#### [RECORDED DATA]
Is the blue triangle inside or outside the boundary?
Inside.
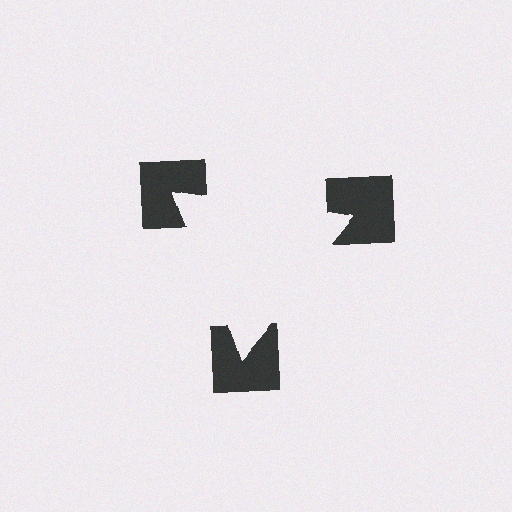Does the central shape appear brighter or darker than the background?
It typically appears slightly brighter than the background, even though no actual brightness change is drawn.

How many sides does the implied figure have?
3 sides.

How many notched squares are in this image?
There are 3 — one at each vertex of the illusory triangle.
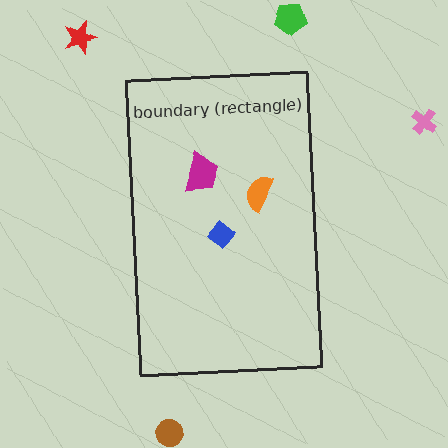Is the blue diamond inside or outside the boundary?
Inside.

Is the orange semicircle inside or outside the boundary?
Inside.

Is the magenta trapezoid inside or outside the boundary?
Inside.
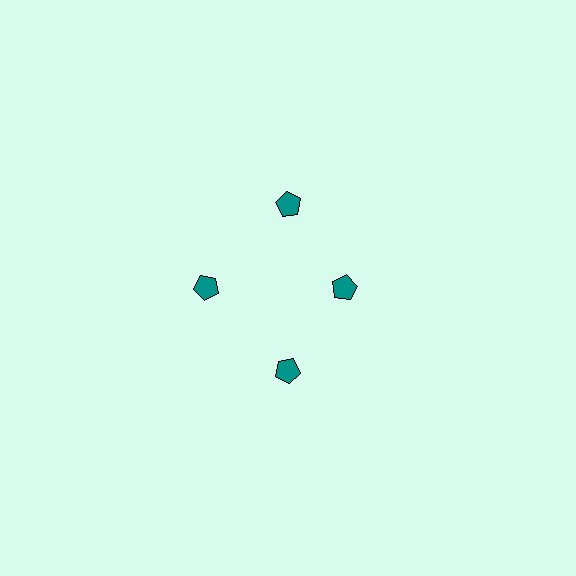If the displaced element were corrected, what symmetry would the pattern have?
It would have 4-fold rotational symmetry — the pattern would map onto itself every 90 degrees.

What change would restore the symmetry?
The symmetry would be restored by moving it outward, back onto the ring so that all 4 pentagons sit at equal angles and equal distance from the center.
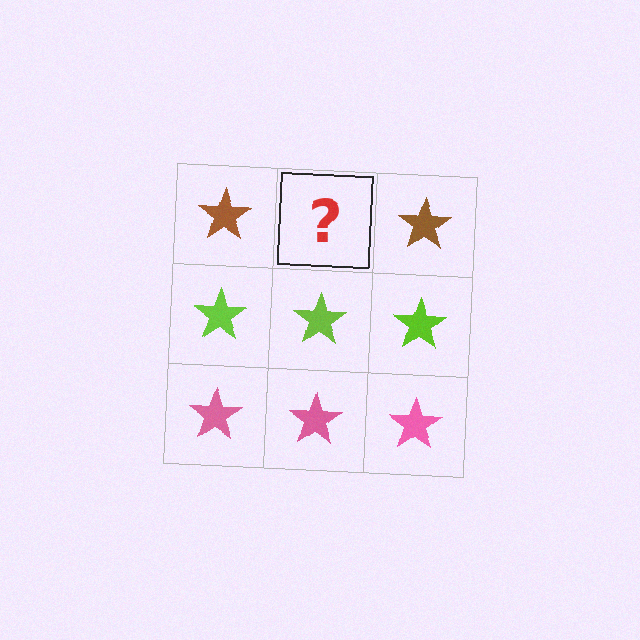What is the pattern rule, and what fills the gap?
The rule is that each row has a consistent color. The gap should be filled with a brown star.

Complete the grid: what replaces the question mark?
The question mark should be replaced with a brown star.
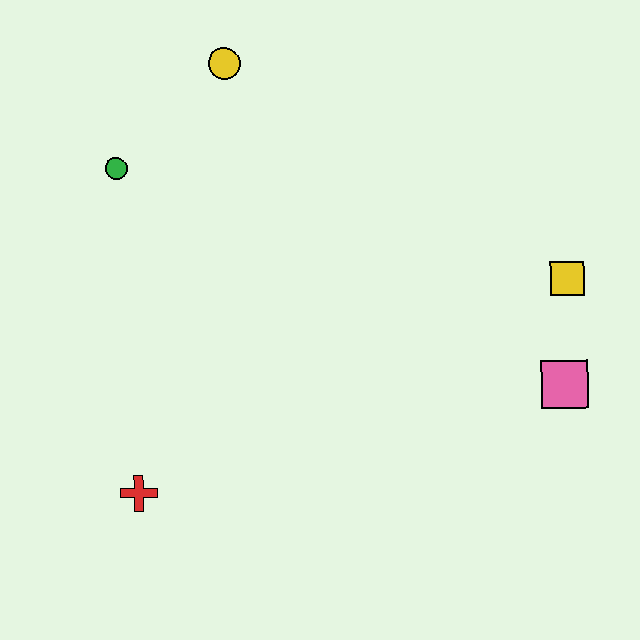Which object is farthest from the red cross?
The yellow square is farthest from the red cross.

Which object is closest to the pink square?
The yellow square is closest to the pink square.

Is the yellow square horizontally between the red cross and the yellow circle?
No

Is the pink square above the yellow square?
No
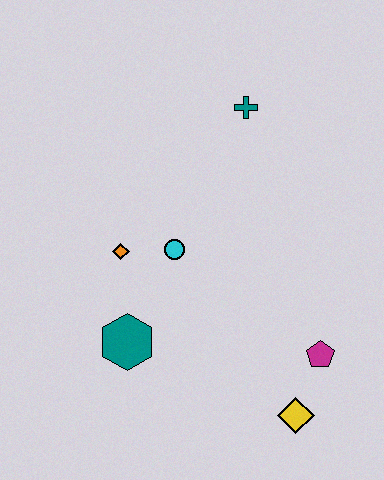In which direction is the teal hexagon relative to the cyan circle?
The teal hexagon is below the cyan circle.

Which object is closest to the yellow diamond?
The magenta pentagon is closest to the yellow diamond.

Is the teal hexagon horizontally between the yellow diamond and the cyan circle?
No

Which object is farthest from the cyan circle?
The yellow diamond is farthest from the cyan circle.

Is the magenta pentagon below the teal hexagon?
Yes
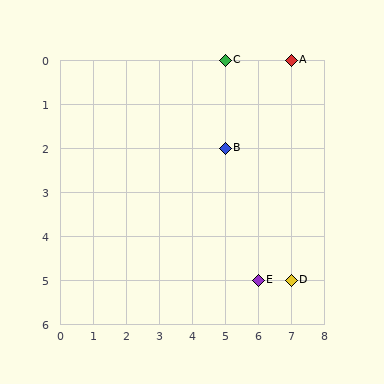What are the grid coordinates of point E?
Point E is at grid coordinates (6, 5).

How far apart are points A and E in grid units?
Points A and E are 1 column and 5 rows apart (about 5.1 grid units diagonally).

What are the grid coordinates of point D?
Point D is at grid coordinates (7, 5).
---
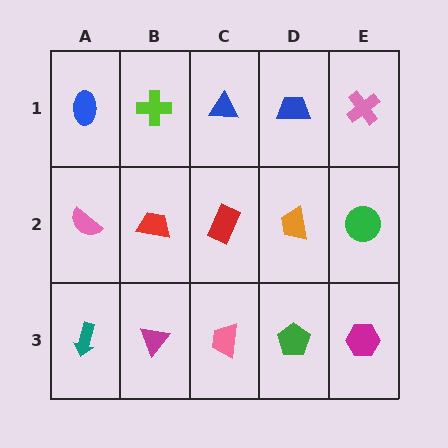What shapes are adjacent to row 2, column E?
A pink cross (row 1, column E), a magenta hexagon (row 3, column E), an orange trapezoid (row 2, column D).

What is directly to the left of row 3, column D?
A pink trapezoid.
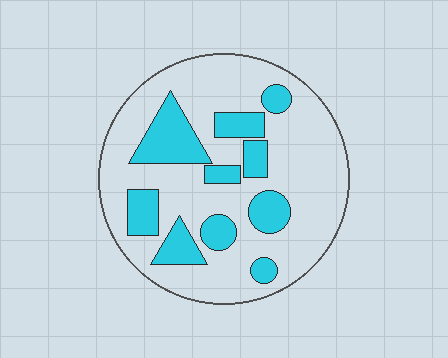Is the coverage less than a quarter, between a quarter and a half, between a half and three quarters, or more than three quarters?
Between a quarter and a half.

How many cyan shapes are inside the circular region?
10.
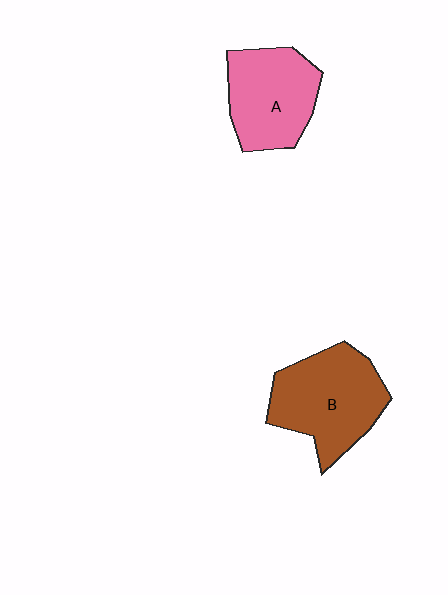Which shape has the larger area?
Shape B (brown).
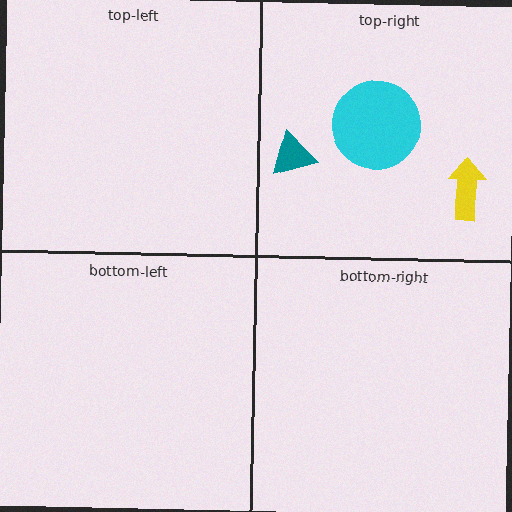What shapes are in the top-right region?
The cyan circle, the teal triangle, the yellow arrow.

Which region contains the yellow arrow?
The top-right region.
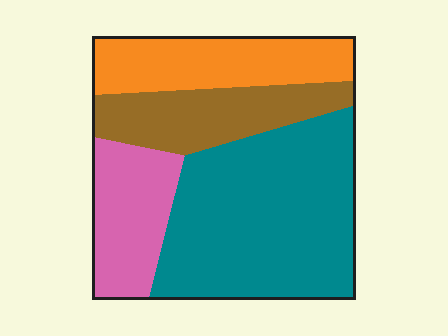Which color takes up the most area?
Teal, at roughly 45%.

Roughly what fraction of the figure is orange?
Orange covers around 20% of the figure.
* * *
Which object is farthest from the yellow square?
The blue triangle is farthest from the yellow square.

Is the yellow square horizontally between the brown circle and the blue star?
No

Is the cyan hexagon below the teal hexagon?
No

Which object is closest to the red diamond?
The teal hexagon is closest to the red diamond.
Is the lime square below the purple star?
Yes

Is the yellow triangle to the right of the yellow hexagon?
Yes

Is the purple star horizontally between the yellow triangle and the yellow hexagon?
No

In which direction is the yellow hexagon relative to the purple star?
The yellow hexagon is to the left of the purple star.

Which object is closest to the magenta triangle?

#### [GIVEN PROBLEM]
Look above for the line that contains "Is the yellow square horizontally between the brown". Starting there, transcribe every line exactly until you have copied the line that contains "Which object is closest to the magenta".

#### [SOLUTION TO THE PROBLEM]
Is the yellow square horizontally between the brown circle and the blue star?
No

Is the cyan hexagon below the teal hexagon?
No

Which object is closest to the red diamond?
The teal hexagon is closest to the red diamond.
Is the lime square below the purple star?
Yes

Is the yellow triangle to the right of the yellow hexagon?
Yes

Is the purple star horizontally between the yellow triangle and the yellow hexagon?
No

In which direction is the yellow hexagon relative to the purple star?
The yellow hexagon is to the left of the purple star.

Which object is closest to the magenta triangle?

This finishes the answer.